# Short exercise
Return the line containing "What is the length of the pink segment?", the line containing "What is the rule", and every line between them, exactly as they stand. Output nothing else.

# Given records
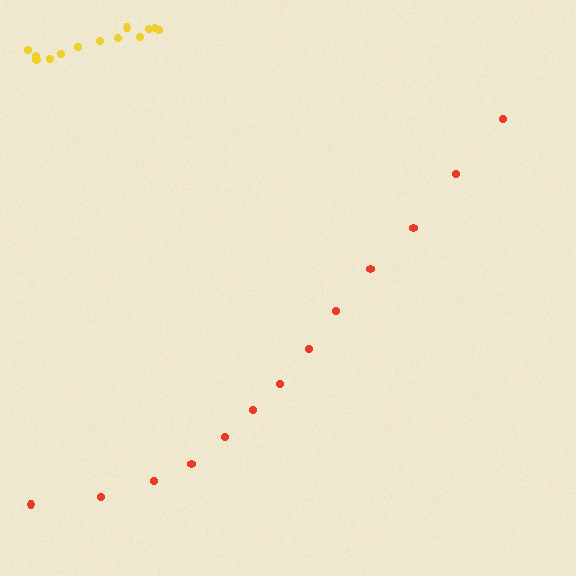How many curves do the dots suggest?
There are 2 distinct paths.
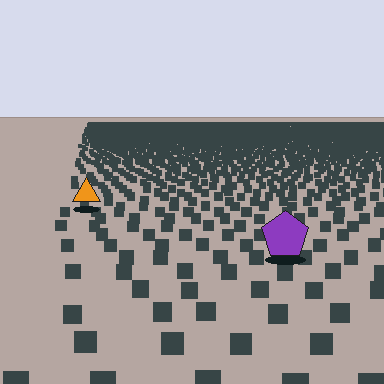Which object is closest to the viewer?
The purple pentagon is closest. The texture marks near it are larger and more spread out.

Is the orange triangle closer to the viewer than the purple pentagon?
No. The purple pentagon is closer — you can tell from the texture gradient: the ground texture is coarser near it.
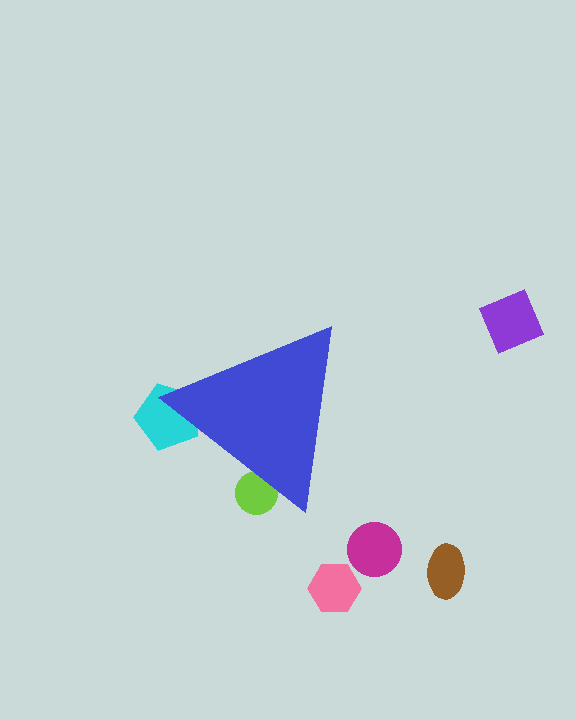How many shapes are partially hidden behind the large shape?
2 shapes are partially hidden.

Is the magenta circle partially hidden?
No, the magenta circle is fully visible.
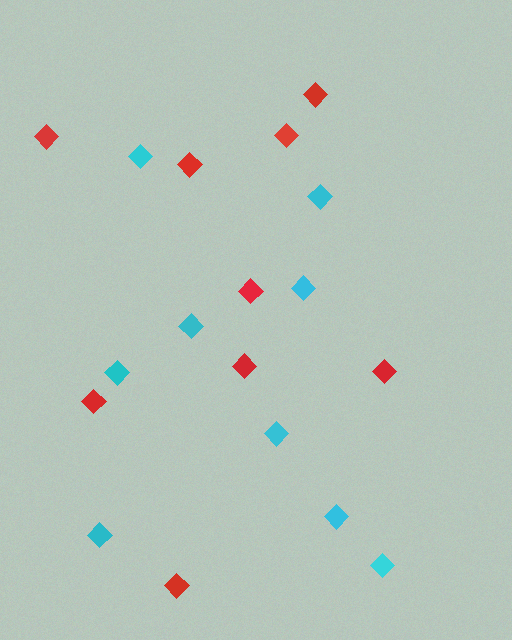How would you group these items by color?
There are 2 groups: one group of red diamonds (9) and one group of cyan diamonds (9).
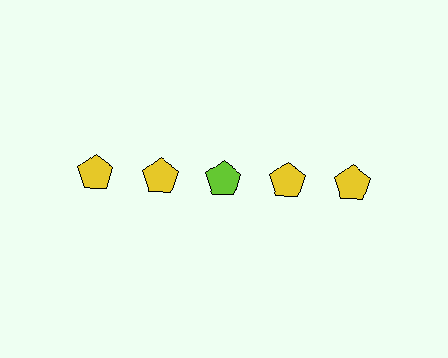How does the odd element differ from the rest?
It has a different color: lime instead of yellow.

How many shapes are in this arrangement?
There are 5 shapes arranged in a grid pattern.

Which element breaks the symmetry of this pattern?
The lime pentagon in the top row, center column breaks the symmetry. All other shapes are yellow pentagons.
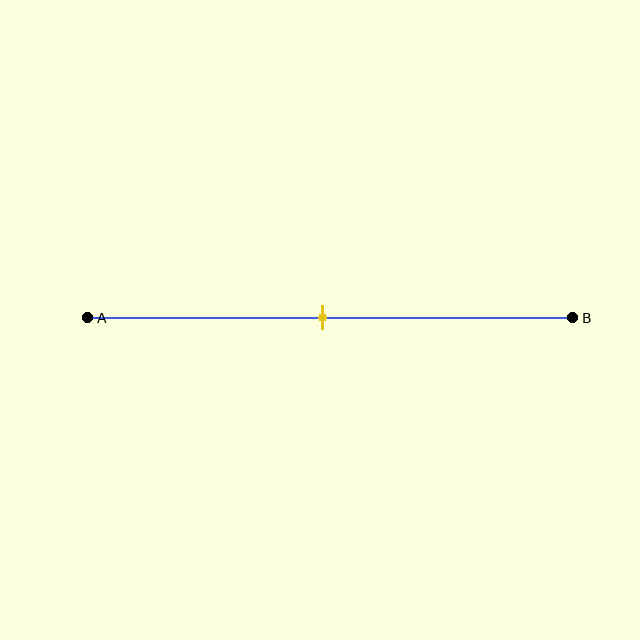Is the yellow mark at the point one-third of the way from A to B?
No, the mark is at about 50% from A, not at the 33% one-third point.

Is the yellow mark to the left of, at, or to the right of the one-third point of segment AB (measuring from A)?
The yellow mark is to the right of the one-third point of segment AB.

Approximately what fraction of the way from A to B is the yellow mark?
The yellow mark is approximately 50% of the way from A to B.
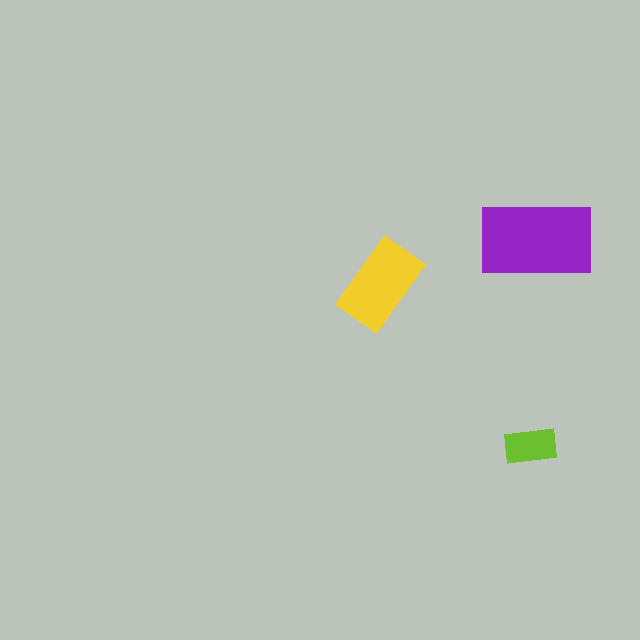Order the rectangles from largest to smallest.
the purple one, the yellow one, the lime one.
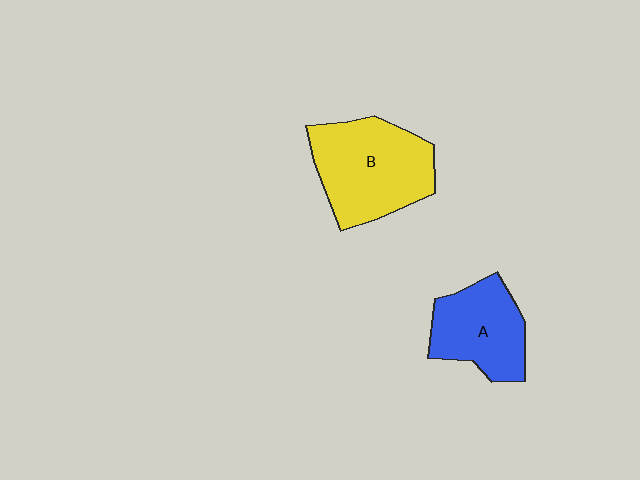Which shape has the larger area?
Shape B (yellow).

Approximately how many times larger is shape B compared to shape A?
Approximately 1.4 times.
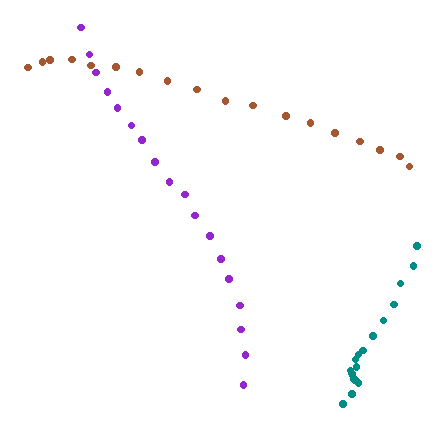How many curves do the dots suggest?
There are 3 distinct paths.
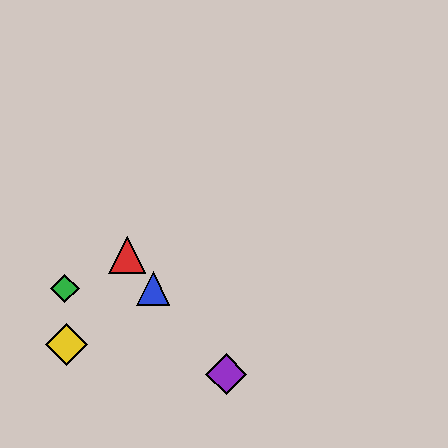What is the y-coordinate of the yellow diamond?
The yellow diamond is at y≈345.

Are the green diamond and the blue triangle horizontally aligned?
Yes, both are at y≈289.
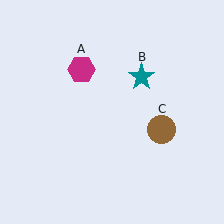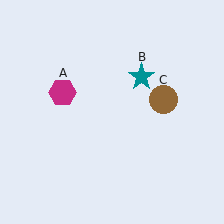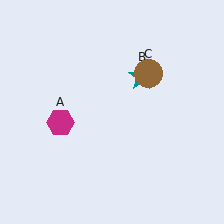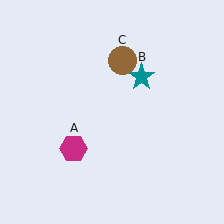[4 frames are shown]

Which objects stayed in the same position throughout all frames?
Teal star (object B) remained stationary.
* * *
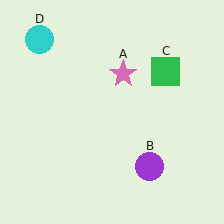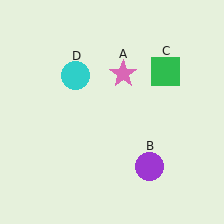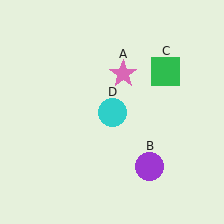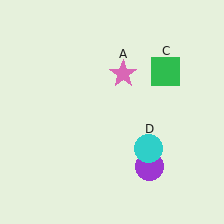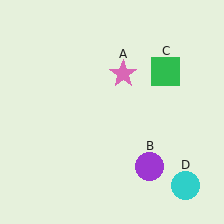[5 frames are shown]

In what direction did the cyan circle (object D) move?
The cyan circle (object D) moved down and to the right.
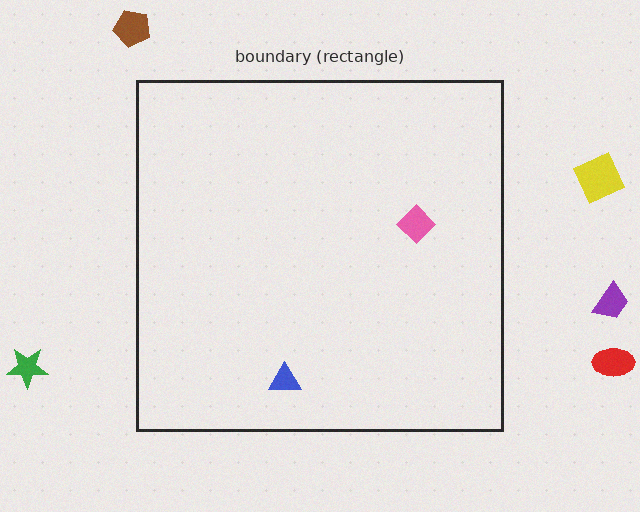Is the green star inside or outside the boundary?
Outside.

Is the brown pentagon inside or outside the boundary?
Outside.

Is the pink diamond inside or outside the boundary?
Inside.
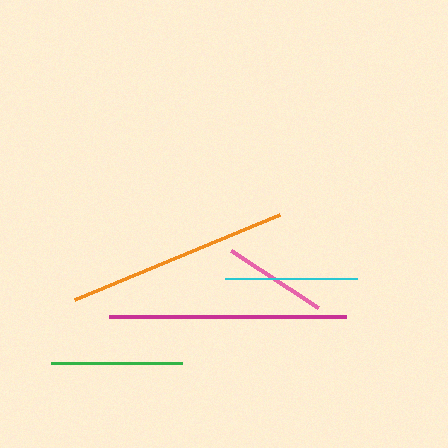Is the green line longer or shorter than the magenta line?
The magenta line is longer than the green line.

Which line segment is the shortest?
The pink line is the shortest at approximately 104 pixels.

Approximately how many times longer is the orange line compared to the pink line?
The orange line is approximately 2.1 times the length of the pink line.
...
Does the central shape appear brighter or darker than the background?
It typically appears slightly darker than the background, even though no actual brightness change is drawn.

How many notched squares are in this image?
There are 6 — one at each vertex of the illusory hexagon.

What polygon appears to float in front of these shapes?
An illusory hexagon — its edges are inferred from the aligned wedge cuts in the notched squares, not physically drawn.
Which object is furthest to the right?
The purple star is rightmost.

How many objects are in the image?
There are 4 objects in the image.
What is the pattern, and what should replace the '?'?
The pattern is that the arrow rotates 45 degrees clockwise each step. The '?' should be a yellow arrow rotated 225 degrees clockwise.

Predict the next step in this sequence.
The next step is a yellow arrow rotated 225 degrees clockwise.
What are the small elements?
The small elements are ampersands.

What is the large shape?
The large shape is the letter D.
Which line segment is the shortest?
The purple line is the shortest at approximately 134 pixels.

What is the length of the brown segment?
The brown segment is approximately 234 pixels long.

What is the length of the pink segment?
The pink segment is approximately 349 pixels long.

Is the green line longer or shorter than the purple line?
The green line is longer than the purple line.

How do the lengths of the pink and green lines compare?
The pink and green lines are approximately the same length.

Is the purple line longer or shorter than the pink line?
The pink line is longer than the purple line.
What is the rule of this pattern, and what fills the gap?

# Complete answer
What is the length of the pink segment?
The pink segment is approximately 349 pixels long.

Is the green line longer or shorter than the purple line?
The green line is longer than the purple line.

How do the lengths of the pink and green lines compare?
The pink and green lines are approximately the same length.

Is the purple line longer or shorter than the pink line?
The pink line is longer than the purple line.
What is the rule of this pattern, and what fills the gap?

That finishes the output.